PROBLEM DESCRIPTION: Below is a listing. Return the lines from the one that contains "What value on" to the one that contains "[Two images are shown]", both ends included, verbatim and with no pictures.

RECORDS SUPPLIED:
|---|
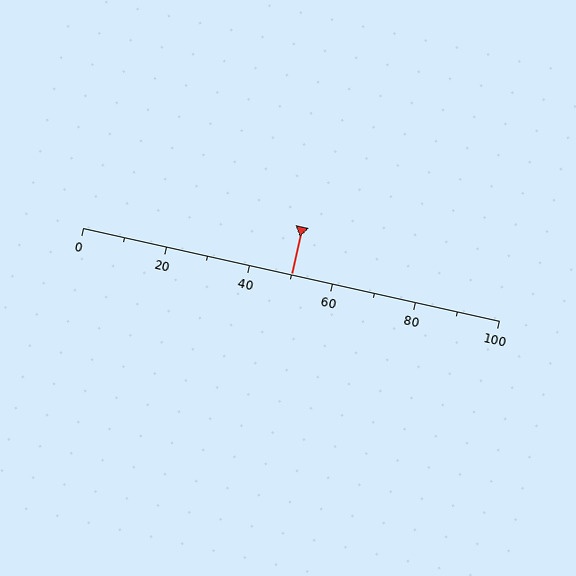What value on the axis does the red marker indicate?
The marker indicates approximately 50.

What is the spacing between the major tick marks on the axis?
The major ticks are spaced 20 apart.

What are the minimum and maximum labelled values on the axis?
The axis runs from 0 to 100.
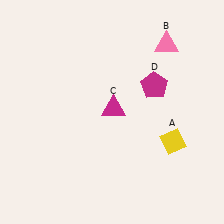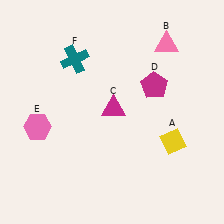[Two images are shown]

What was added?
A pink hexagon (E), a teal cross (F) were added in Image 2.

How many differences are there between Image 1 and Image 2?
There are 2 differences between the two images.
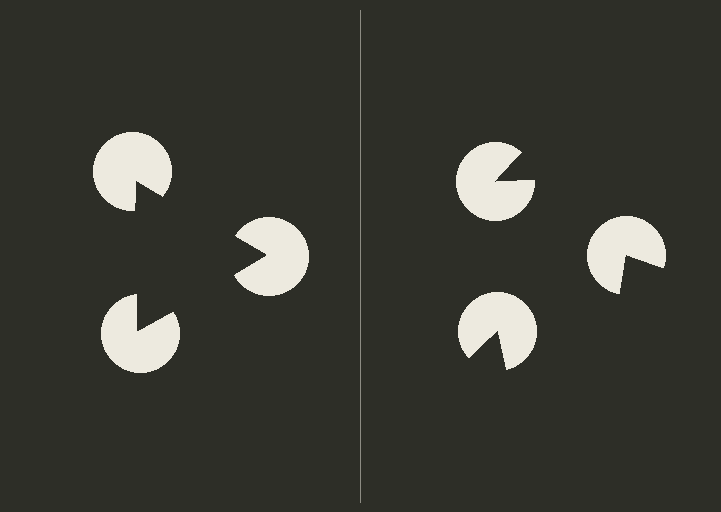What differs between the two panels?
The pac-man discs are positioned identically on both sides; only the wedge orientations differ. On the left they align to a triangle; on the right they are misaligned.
|---|
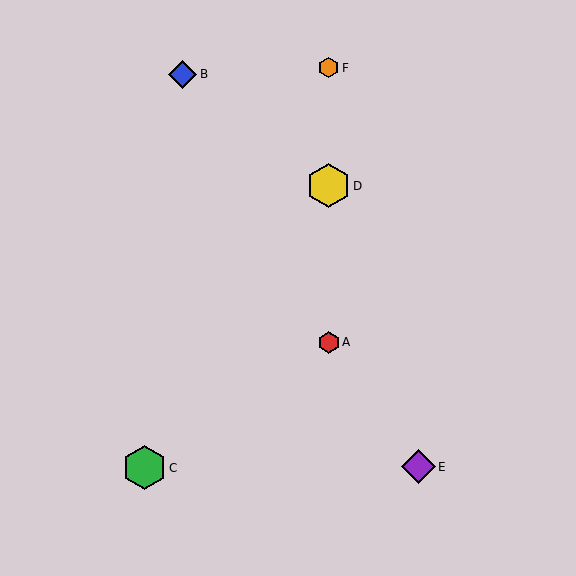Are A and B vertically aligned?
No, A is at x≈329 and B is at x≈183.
|---|
THE RESULT:
What value on the axis does the red marker indicate?
The marker indicates approximately 50.

What is the spacing between the major tick marks on the axis?
The major ticks are spaced 20 apart.

What are the minimum and maximum labelled values on the axis?
The axis runs from 0 to 100.
[Two images are shown]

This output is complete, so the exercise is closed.